→ STATED EXERCISE
Produce word for word the lines of the data below running from the one that has "Roughly how many objects" to the one that has "[4 frames are shown]", inclusive, and no others.
[start of EXERCISE MATERIALS]
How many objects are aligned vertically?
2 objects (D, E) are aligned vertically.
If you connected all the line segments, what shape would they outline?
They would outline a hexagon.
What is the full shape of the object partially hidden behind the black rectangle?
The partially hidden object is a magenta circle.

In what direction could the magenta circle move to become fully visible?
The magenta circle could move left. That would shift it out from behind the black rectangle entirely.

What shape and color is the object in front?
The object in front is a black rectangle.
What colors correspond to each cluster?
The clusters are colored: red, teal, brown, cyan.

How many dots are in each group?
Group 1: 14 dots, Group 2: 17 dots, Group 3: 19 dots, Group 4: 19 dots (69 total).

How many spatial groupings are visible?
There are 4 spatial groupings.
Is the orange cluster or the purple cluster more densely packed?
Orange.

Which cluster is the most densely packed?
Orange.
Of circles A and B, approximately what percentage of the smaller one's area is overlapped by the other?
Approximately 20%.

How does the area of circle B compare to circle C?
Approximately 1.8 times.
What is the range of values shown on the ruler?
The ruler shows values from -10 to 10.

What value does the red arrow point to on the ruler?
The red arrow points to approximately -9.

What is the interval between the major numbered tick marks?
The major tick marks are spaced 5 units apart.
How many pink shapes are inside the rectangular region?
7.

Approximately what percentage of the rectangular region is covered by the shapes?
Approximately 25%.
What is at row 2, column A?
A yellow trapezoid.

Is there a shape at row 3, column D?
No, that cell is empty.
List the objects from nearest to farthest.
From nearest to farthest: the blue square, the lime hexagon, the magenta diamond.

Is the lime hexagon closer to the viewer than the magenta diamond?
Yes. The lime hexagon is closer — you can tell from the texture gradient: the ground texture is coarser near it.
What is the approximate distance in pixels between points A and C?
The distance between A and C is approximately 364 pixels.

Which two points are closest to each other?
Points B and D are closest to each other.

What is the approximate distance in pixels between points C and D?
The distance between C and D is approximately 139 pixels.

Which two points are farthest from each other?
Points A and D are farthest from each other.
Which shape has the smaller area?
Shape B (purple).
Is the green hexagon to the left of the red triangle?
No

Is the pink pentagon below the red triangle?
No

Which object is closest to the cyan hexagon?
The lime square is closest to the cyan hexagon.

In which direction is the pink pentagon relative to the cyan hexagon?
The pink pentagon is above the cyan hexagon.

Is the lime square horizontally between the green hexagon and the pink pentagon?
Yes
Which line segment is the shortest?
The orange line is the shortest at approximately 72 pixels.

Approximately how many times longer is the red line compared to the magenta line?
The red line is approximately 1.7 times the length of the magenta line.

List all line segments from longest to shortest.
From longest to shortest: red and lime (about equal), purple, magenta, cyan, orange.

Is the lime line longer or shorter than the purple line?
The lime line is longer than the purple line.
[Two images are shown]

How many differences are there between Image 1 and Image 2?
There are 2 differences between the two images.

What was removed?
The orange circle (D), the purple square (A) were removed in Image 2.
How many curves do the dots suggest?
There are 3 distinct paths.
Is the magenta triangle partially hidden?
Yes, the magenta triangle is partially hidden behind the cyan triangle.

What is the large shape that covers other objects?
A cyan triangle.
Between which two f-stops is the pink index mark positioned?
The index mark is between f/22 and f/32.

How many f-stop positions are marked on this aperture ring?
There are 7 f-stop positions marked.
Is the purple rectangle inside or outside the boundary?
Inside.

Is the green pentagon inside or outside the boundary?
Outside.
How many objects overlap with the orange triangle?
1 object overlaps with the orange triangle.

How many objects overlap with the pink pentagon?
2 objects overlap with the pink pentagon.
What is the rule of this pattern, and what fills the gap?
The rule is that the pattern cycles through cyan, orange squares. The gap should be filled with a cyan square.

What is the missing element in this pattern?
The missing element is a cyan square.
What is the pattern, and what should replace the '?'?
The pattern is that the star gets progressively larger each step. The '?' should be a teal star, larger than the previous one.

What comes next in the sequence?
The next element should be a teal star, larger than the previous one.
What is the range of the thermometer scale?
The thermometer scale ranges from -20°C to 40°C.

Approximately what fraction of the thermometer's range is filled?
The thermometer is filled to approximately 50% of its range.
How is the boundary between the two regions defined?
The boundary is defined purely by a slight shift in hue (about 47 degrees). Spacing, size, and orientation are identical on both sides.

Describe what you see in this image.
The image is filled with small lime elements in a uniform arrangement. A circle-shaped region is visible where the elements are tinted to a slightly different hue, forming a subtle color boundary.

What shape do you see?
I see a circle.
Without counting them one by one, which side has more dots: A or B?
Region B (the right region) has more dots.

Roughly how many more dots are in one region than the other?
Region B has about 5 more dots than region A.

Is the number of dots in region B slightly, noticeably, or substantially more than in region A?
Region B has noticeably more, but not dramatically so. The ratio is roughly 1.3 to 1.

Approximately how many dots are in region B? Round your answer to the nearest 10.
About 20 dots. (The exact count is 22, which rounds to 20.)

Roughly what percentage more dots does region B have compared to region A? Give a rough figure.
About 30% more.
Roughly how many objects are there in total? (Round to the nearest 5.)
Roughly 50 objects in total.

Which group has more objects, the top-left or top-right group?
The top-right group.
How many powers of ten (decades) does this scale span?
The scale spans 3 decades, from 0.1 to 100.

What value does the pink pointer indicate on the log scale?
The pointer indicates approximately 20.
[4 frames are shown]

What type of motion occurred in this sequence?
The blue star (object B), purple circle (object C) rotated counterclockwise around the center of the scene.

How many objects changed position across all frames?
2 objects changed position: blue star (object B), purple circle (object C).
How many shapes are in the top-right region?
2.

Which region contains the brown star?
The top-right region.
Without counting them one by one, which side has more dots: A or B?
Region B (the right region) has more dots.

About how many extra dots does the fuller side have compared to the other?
[end of EXERCISE MATERIALS]
→ FULL RESPONSE
Roughly how many objects are there in total? (Round to the nearest 5.)
Roughly 50 objects in total.

Which group has more objects, the top-left or top-right group?
The top-right group.
How many powers of ten (decades) does this scale span?
The scale spans 3 decades, from 0.1 to 100.

What value does the pink pointer indicate on the log scale?
The pointer indicates approximately 20.
[4 frames are shown]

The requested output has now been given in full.